start Rows

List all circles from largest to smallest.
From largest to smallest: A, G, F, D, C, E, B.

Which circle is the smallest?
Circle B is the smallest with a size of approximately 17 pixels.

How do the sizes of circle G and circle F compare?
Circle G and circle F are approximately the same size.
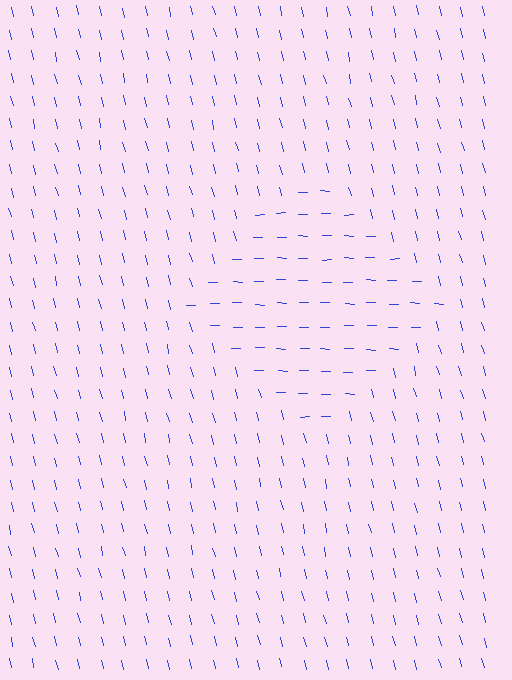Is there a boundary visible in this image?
Yes, there is a texture boundary formed by a change in line orientation.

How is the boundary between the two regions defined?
The boundary is defined purely by a change in line orientation (approximately 75 degrees difference). All lines are the same color and thickness.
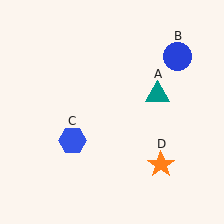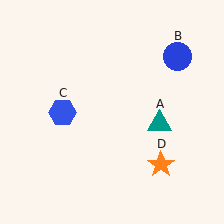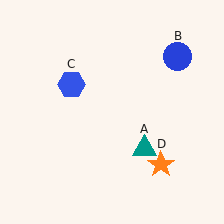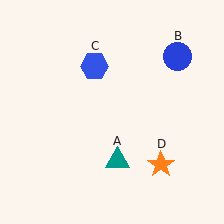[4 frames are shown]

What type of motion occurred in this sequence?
The teal triangle (object A), blue hexagon (object C) rotated clockwise around the center of the scene.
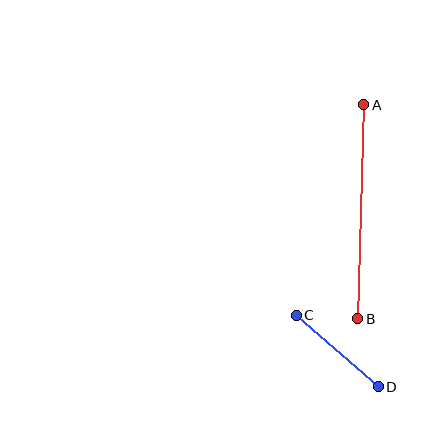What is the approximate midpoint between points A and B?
The midpoint is at approximately (361, 212) pixels.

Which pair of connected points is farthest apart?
Points A and B are farthest apart.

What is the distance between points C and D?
The distance is approximately 109 pixels.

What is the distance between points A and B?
The distance is approximately 214 pixels.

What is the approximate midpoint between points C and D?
The midpoint is at approximately (337, 351) pixels.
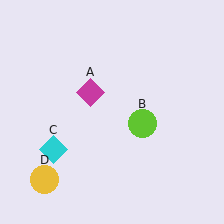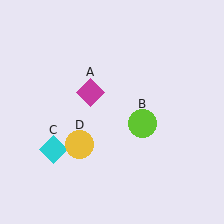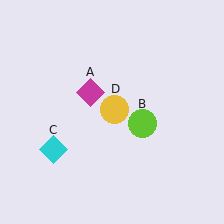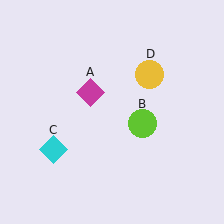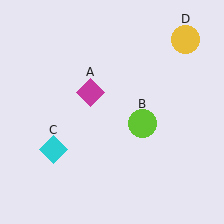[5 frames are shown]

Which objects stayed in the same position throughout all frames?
Magenta diamond (object A) and lime circle (object B) and cyan diamond (object C) remained stationary.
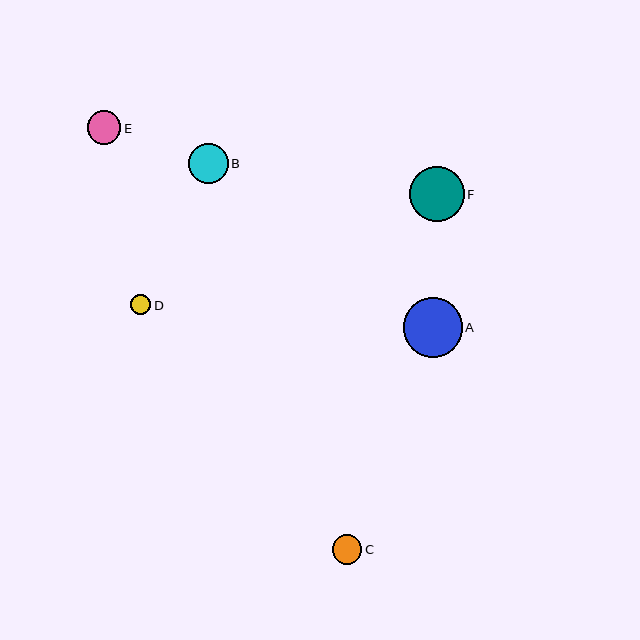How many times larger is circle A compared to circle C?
Circle A is approximately 2.0 times the size of circle C.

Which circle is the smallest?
Circle D is the smallest with a size of approximately 20 pixels.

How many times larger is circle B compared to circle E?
Circle B is approximately 1.2 times the size of circle E.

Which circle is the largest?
Circle A is the largest with a size of approximately 59 pixels.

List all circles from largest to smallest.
From largest to smallest: A, F, B, E, C, D.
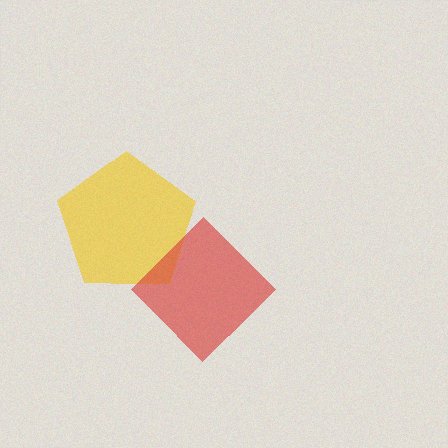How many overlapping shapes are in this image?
There are 2 overlapping shapes in the image.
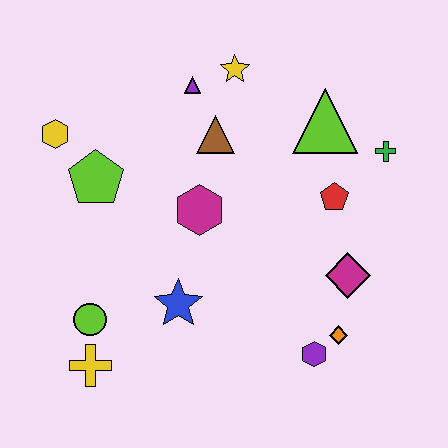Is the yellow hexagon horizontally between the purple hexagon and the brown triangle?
No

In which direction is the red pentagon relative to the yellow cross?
The red pentagon is to the right of the yellow cross.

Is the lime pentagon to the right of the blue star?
No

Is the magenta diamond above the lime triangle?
No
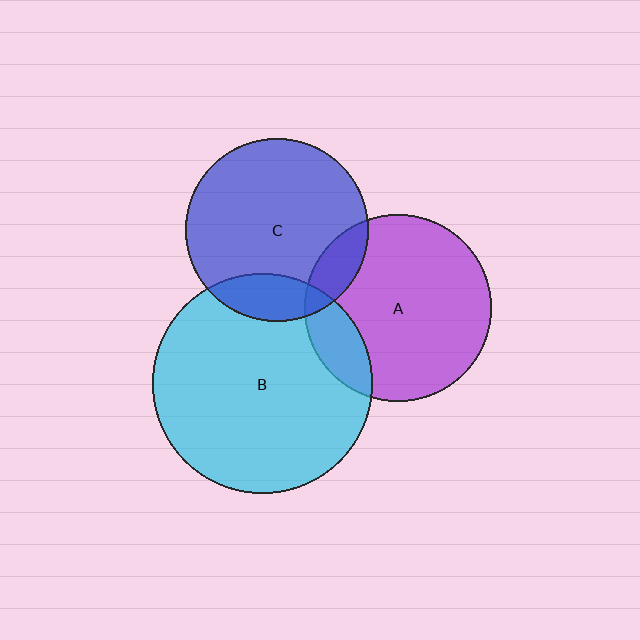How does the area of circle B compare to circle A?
Approximately 1.4 times.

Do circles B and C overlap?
Yes.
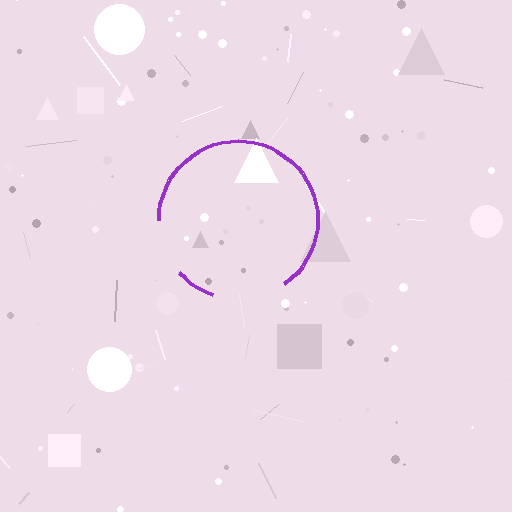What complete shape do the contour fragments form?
The contour fragments form a circle.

end Rows

▶ **Task instructions**
Every record is to be reproduced exactly, with no pictures included.

▶ **Response to this exercise**
List all circles from largest to smallest.
From largest to smallest: A, G, F, D, C, E, B.

Which circle is the smallest?
Circle B is the smallest with a size of approximately 17 pixels.

How do the sizes of circle G and circle F compare?
Circle G and circle F are approximately the same size.
Is there a boundary visible in this image?
Yes, there is a texture boundary formed by a change in line orientation.

How is the boundary between the two regions defined?
The boundary is defined purely by a change in line orientation (approximately 75 degrees difference). All lines are the same color and thickness.
[4 frames are shown]

What type of motion occurred in this sequence?
The teal triangle (object A), blue hexagon (object C) rotated clockwise around the center of the scene.
What is the approximate midpoint between points A and B?
The midpoint is at approximately (361, 212) pixels.

Which pair of connected points is farthest apart?
Points A and B are farthest apart.

What is the distance between points C and D?
The distance is approximately 109 pixels.

What is the distance between points A and B?
The distance is approximately 214 pixels.

What is the approximate midpoint between points C and D?
The midpoint is at approximately (337, 351) pixels.
[5 frames are shown]

Which objects stayed in the same position throughout all frames?
Magenta diamond (object A) and lime circle (object B) and cyan diamond (object C) remained stationary.
How many times larger is circle A compared to circle C?
Circle A is approximately 2.0 times the size of circle C.

Which circle is the smallest?
Circle D is the smallest with a size of approximately 20 pixels.

How many times larger is circle B compared to circle E?
Circle B is approximately 1.2 times the size of circle E.

Which circle is the largest?
Circle A is the largest with a size of approximately 59 pixels.

List all circles from largest to smallest.
From largest to smallest: A, F, B, E, C, D.
How many overlapping shapes are in this image?
There are 2 overlapping shapes in the image.
Is the yellow hexagon horizontally between the purple hexagon and the brown triangle?
No

In which direction is the red pentagon relative to the yellow cross?
The red pentagon is to the right of the yellow cross.

Is the lime pentagon to the right of the blue star?
No

Is the magenta diamond above the lime triangle?
No
How does the area of circle B compare to circle A?
Approximately 1.4 times.

Do circles B and C overlap?
Yes.
What complete shape do the contour fragments form?
The contour fragments form a circle.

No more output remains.